Materials provided:
* START *
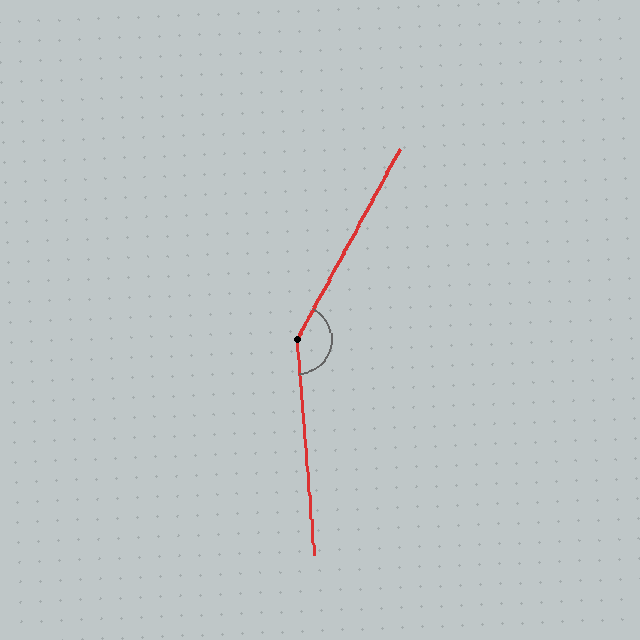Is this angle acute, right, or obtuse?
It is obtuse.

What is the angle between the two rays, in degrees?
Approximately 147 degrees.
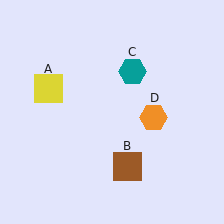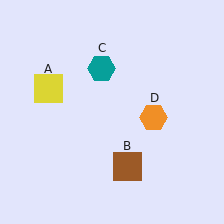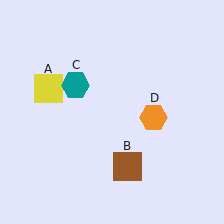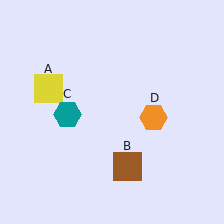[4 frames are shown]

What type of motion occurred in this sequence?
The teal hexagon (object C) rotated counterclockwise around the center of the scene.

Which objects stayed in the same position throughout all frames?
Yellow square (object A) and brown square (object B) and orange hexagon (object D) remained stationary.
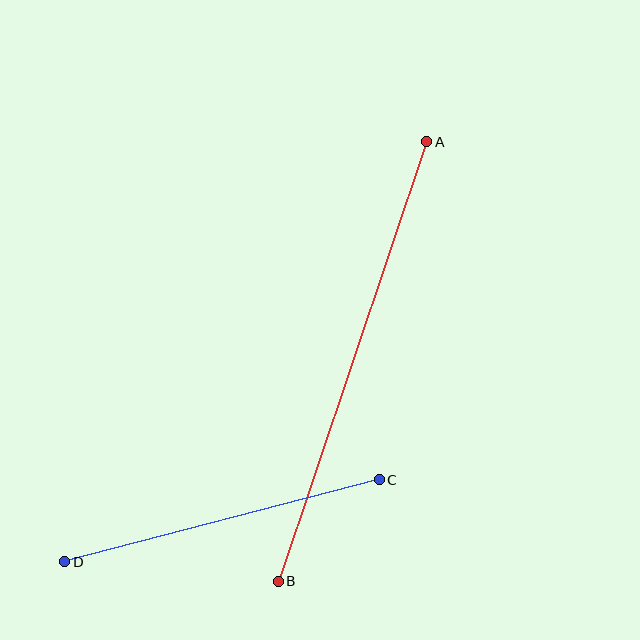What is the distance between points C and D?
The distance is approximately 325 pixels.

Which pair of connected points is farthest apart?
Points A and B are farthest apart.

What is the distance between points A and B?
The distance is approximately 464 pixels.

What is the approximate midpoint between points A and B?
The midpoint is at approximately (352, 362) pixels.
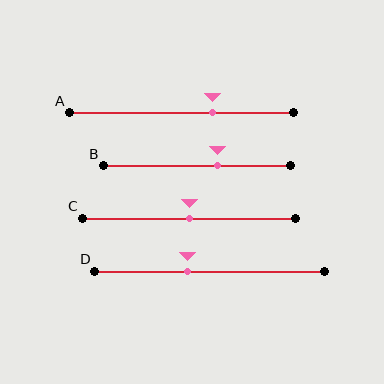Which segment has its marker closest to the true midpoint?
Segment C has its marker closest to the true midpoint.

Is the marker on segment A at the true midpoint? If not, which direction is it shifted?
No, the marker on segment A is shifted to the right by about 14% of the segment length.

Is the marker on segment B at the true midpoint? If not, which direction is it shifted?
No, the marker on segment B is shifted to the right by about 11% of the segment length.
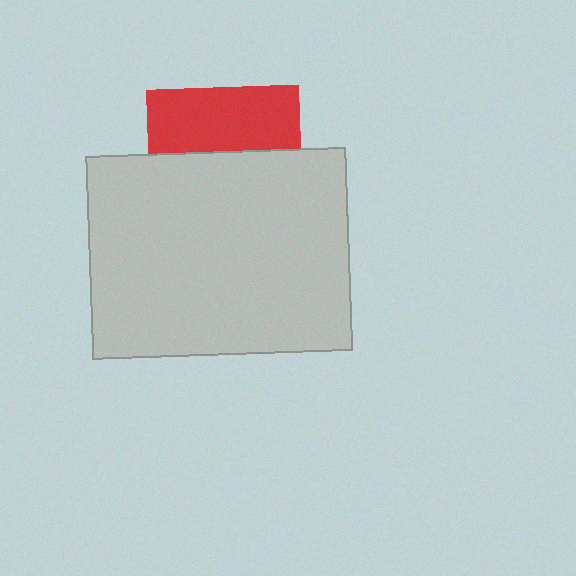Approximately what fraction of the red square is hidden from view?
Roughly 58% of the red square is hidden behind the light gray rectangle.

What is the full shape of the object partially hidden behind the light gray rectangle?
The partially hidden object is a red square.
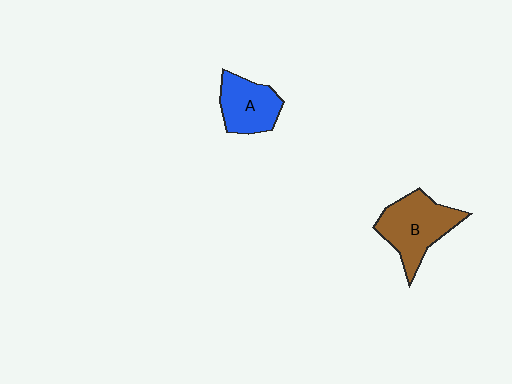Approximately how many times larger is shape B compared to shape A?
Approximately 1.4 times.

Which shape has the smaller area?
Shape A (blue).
* END *
* START *
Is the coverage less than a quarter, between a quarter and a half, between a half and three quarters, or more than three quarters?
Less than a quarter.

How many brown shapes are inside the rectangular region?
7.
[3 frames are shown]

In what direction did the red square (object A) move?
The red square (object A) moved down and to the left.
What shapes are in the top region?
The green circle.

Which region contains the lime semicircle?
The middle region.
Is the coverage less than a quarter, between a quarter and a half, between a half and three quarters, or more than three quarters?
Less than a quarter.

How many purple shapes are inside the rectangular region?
* END *
* START *
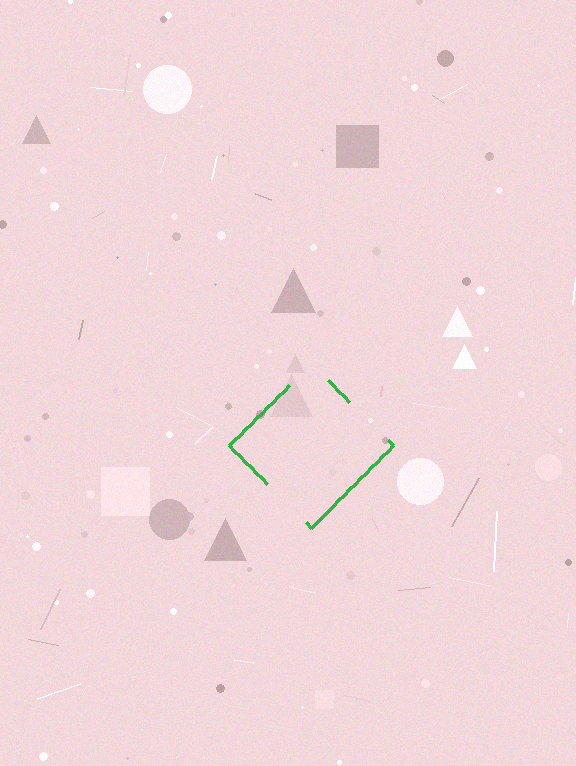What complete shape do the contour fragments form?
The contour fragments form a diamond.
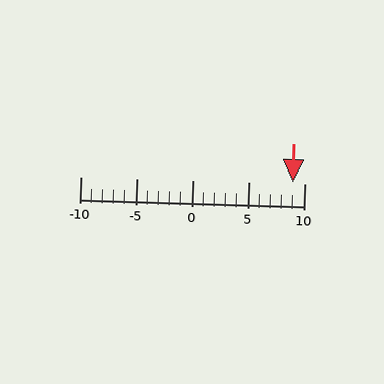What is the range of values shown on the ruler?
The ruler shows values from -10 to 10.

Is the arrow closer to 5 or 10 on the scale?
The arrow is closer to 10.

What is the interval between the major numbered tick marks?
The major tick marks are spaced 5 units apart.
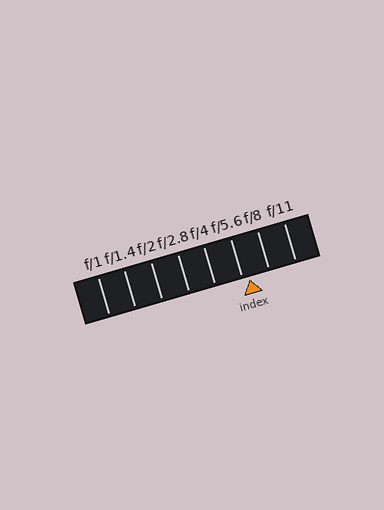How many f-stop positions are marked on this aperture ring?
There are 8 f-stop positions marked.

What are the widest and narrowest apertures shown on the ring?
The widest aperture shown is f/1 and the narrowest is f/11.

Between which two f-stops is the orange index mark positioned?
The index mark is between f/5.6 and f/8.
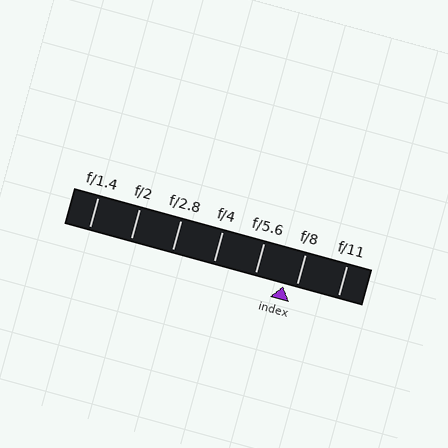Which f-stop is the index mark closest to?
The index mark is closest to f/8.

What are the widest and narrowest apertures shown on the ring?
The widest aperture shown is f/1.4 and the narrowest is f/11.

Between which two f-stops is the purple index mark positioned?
* END *
Written request:
Set down, without pictures, the lines between the line holding "How many f-stop" and the line holding "Between which two f-stops is the purple", both inclusive.

Answer for the task:
How many f-stop positions are marked on this aperture ring?
There are 8 f-stop positions marked.

What are the widest and narrowest apertures shown on the ring?
The widest aperture shown is f/1 and the narrowest is f/11.

Between which two f-stops is the orange index mark positioned?
The index mark is between f/5.6 and f/8.
Which f-stop is the index mark closest to?
The index mark is closest to f/8.

What are the widest and narrowest apertures shown on the ring?
The widest aperture shown is f/1.4 and the narrowest is f/11.

Between which two f-stops is the purple index mark positioned?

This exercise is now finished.